STATED GOAL ->
Write out the data below exactly as given, without any of its pictures.

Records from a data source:

···

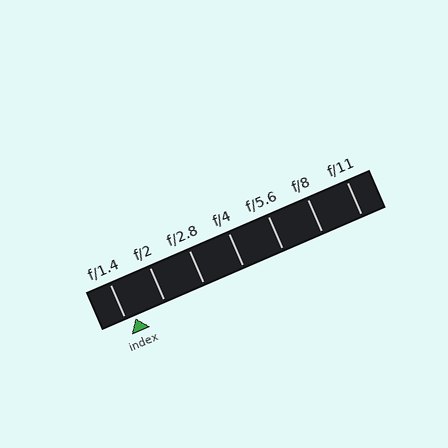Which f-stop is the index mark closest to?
The index mark is closest to f/1.4.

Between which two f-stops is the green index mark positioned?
The index mark is between f/1.4 and f/2.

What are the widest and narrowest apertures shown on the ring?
The widest aperture shown is f/1.4 and the narrowest is f/11.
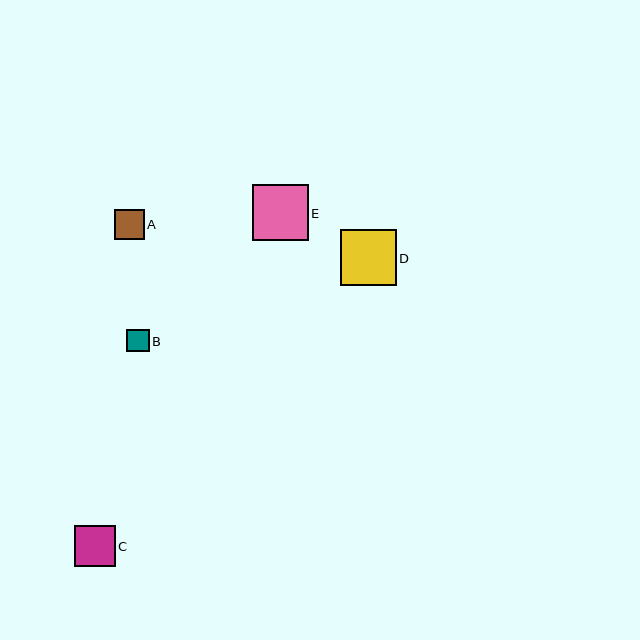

···

ANSWER BELOW ->
Which f-stop is the index mark closest to?
The index mark is closest to f/1.4.

Between which two f-stops is the green index mark positioned?
The index mark is between f/1.4 and f/2.

What are the widest and narrowest apertures shown on the ring?
The widest aperture shown is f/1.4 and the narrowest is f/11.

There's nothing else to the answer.